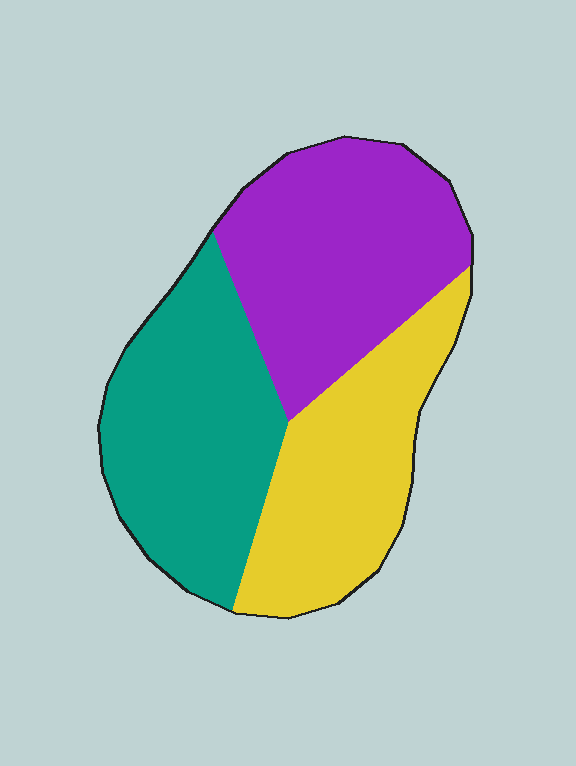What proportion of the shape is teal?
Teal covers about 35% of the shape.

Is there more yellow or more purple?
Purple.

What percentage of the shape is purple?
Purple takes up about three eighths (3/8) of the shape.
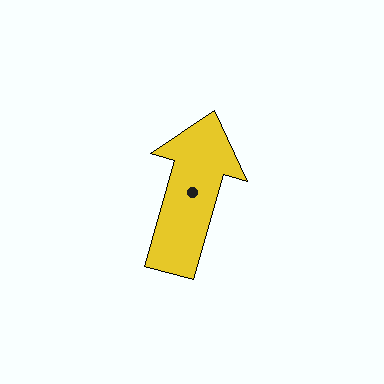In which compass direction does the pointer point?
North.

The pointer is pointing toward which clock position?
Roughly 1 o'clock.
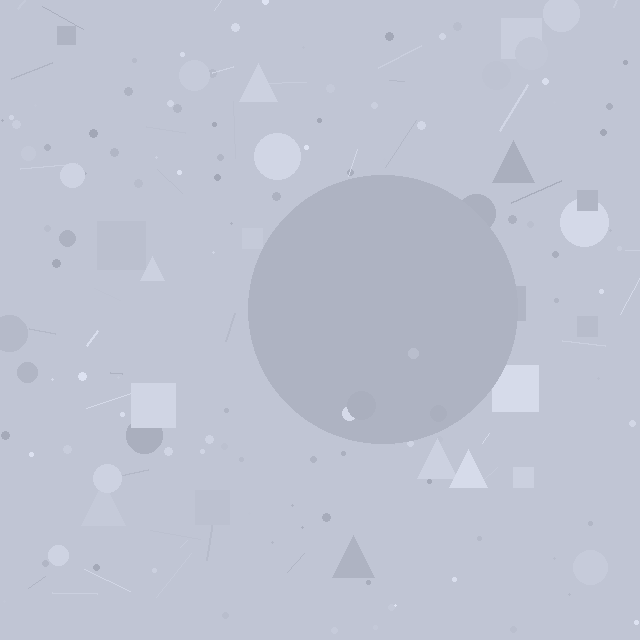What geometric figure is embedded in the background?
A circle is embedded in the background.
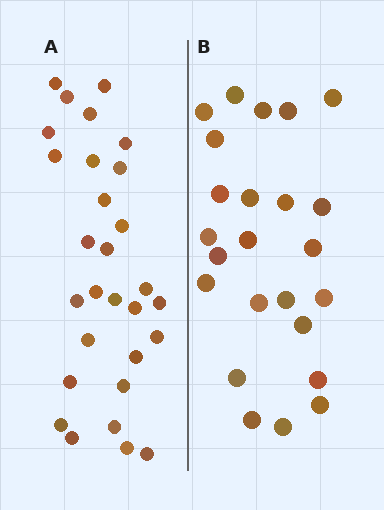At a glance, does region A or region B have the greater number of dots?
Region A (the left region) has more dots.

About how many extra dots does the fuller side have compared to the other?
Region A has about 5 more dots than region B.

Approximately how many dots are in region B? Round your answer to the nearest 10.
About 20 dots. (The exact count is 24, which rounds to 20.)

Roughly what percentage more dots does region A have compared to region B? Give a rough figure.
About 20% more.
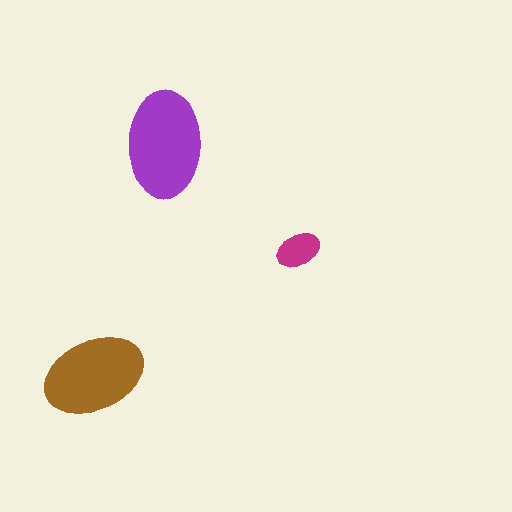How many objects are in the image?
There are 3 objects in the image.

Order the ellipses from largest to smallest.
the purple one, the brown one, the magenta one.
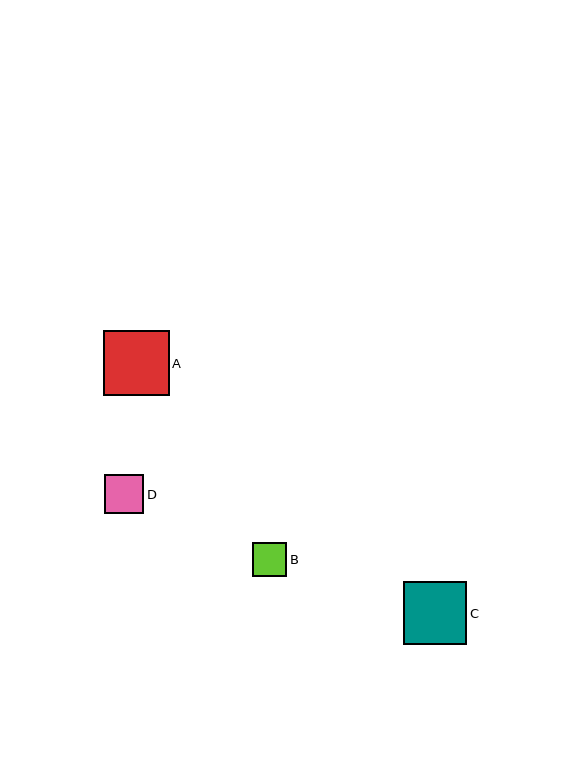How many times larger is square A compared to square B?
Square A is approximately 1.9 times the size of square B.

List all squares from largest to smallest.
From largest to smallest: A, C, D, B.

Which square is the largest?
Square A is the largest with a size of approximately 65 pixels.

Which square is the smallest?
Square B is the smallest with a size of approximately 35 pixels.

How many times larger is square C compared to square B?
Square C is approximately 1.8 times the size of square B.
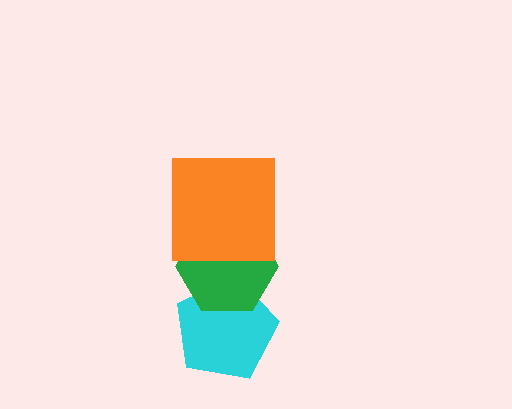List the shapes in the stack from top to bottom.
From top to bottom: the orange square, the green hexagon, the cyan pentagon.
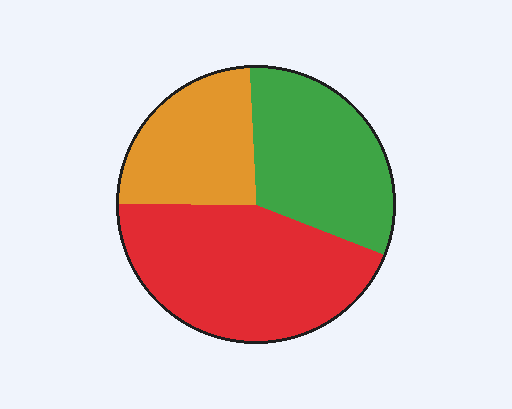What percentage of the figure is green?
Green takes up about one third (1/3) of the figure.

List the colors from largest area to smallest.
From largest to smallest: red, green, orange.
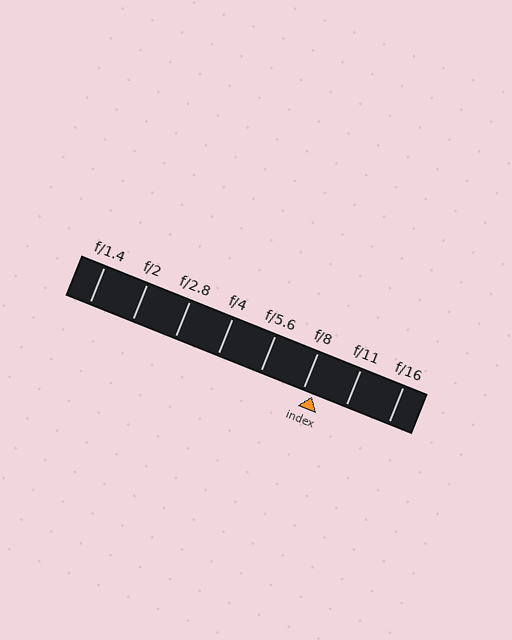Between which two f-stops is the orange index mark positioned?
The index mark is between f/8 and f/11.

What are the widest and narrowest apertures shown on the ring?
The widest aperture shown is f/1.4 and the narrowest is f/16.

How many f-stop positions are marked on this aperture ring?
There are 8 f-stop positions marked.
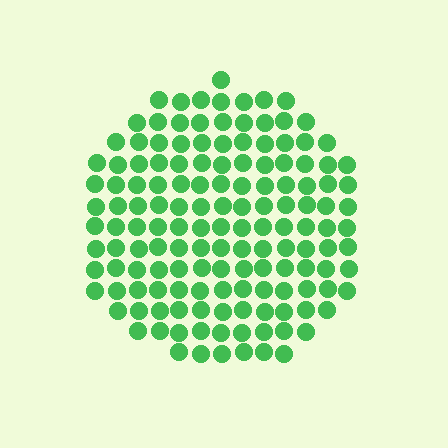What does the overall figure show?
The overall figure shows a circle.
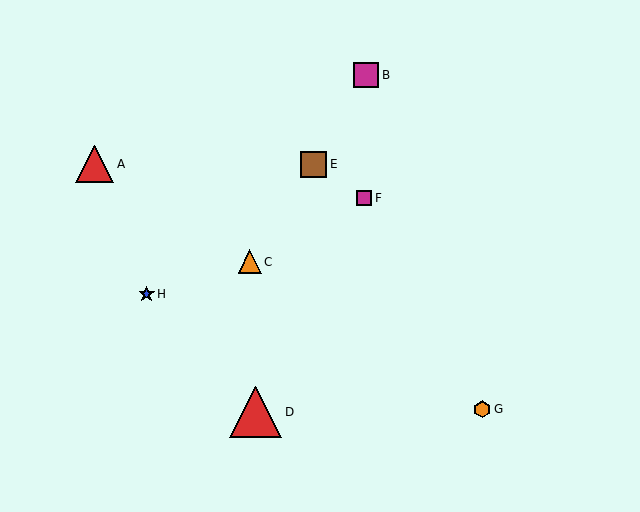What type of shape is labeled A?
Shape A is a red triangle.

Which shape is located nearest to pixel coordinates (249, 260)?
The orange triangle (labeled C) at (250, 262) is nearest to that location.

→ **Task goal**: Copy the whole of the material above exactly, but not its images.

→ **Expected answer**:
What proportion of the shape is teal?
Teal covers about 35% of the shape.

Is there more yellow or more purple?
Purple.

What percentage of the shape is purple?
Purple takes up about three eighths (3/8) of the shape.
In which compass direction does the pointer point?
North.

The pointer is pointing toward which clock position?
Roughly 1 o'clock.
What geometric figure is embedded in the background?
A circle is embedded in the background.
At a glance, does region A or region B have the greater number of dots?
Region A (the left region) has more dots.

About how many extra dots does the fuller side have compared to the other?
Region A has about 5 more dots than region B.

Approximately how many dots are in region B? Round your answer to the nearest 10.
About 20 dots. (The exact count is 24, which rounds to 20.)

Roughly what percentage more dots does region A have compared to region B? Give a rough figure.
About 20% more.
How many objects are in the image?
There are 3 objects in the image.

Order the ellipses from largest to smallest.
the purple one, the brown one, the magenta one.
How many times larger is square A compared to square B?
Square A is approximately 1.9 times the size of square B.

List all squares from largest to smallest.
From largest to smallest: A, C, D, B.

Which square is the largest?
Square A is the largest with a size of approximately 65 pixels.

Which square is the smallest?
Square B is the smallest with a size of approximately 35 pixels.

How many times larger is square C compared to square B?
Square C is approximately 1.8 times the size of square B.
List the shapes in the stack from top to bottom.
From top to bottom: the orange square, the green hexagon, the cyan pentagon.
What percentage of the figure is green?
Green takes up about one third (1/3) of the figure.

List the colors from largest area to smallest.
From largest to smallest: red, green, orange.
Between which two f-stops is the orange index mark positioned?
The index mark is between f/8 and f/11.

What are the widest and narrowest apertures shown on the ring?
The widest aperture shown is f/1.4 and the narrowest is f/16.

How many f-stop positions are marked on this aperture ring?
There are 8 f-stop positions marked.
What does the overall figure show?
The overall figure shows a circle.
What type of shape is labeled A?
Shape A is a red triangle.

Which shape is located nearest to pixel coordinates (249, 260)?
The orange triangle (labeled C) at (250, 262) is nearest to that location.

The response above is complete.